> EXTRACTED DATA:
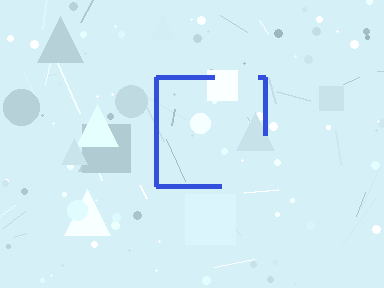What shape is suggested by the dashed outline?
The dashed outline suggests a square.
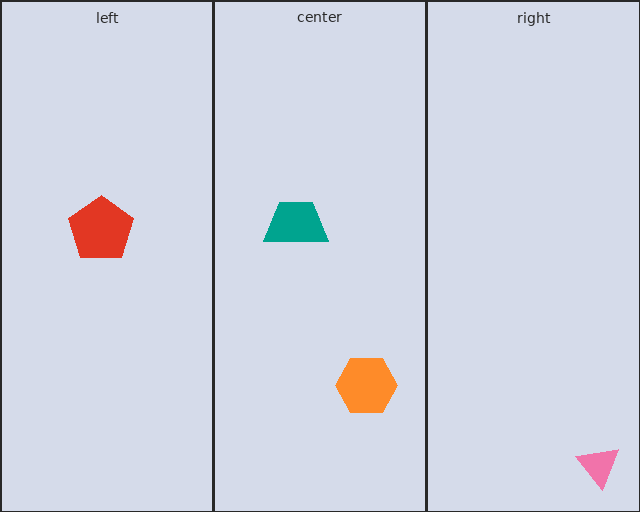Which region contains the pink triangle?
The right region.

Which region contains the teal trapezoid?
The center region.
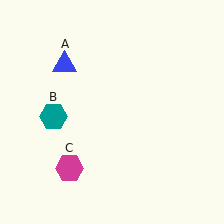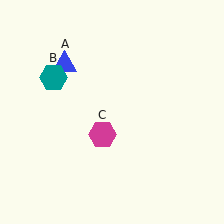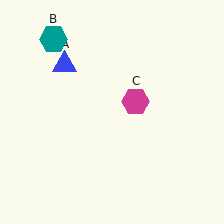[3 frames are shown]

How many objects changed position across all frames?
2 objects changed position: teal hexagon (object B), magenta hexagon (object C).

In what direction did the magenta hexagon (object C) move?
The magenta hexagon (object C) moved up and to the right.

==

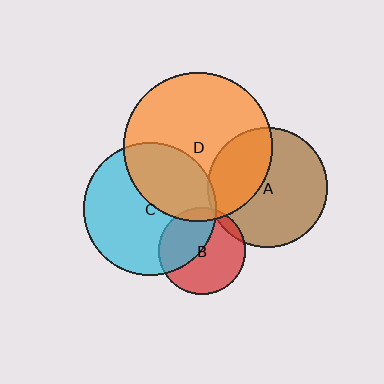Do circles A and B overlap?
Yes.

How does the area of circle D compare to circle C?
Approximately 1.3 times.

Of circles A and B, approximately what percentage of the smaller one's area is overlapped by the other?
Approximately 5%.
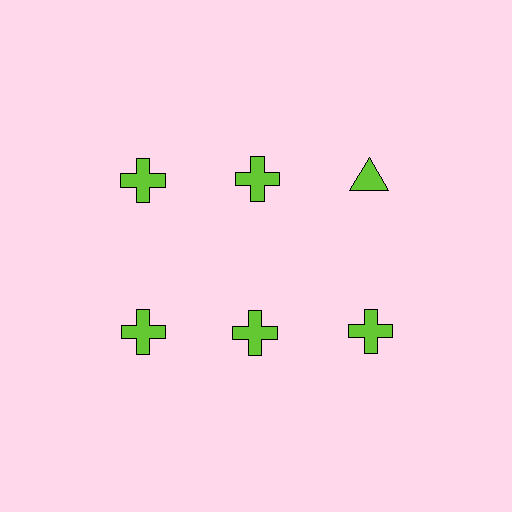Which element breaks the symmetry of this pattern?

> WHAT YOU SHOULD DO:
Can you give again only the lines between the one containing "Of circles A" and the one containing "Which element breaks", counting both, exactly as they appear and without any pictures?

> FINISHED TASK:
Of circles A and B, approximately what percentage of the smaller one's area is overlapped by the other?
Approximately 5%.
Which element breaks the symmetry of this pattern?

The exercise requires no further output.